### PROBLEM STATEMENT
Copy all lines below exactly as written. Leave pictures out.
*****
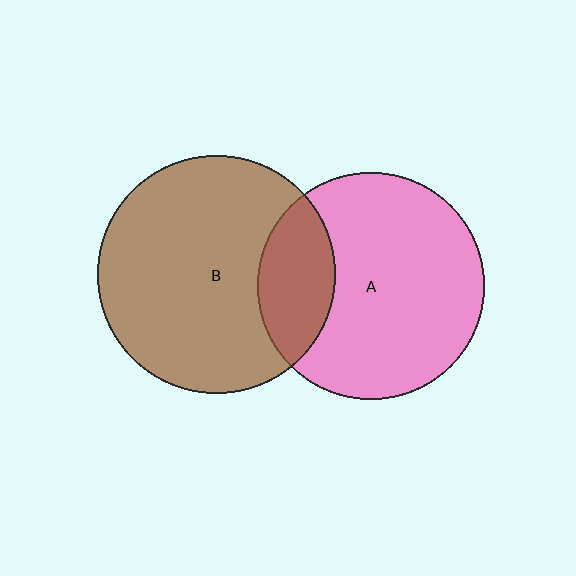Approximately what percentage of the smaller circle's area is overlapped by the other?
Approximately 25%.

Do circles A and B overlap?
Yes.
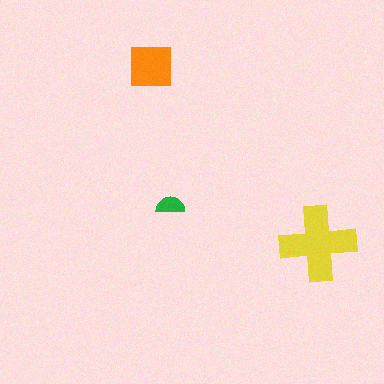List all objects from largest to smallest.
The yellow cross, the orange square, the green semicircle.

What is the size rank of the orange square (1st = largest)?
2nd.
*****
### WRITTEN ANSWER
Approximately what percentage of the smaller circle's area is overlapped by the other?
Approximately 25%.

Do circles A and B overlap?
Yes.
List all objects from largest to smallest.
The yellow cross, the orange square, the green semicircle.

What is the size rank of the orange square (1st = largest)?
2nd.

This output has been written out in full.